[Source data]
*-*-*

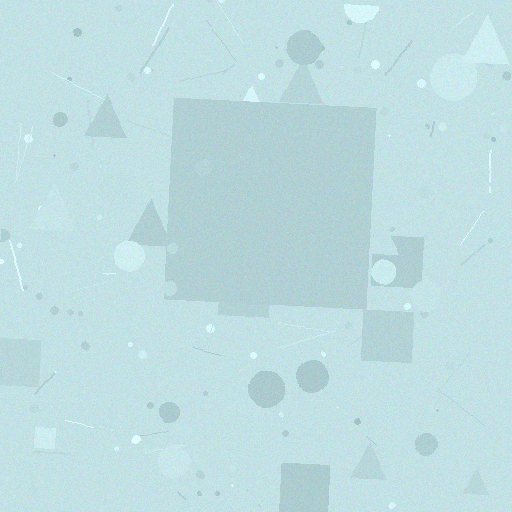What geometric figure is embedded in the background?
A square is embedded in the background.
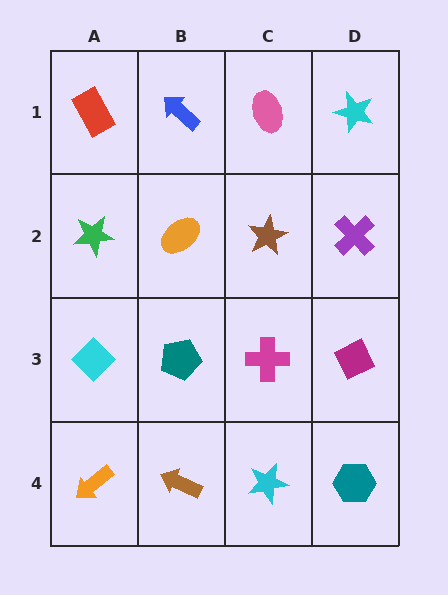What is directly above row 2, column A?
A red rectangle.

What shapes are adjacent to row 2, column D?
A cyan star (row 1, column D), a magenta diamond (row 3, column D), a brown star (row 2, column C).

*-*-*

CHALLENGE
Repeat all of the data above word for word, minus the pictures.

OUTPUT
What geometric figure is embedded in the background?
A square is embedded in the background.
What is directly above row 2, column A?
A red rectangle.

What shapes are adjacent to row 2, column D?
A cyan star (row 1, column D), a magenta diamond (row 3, column D), a brown star (row 2, column C).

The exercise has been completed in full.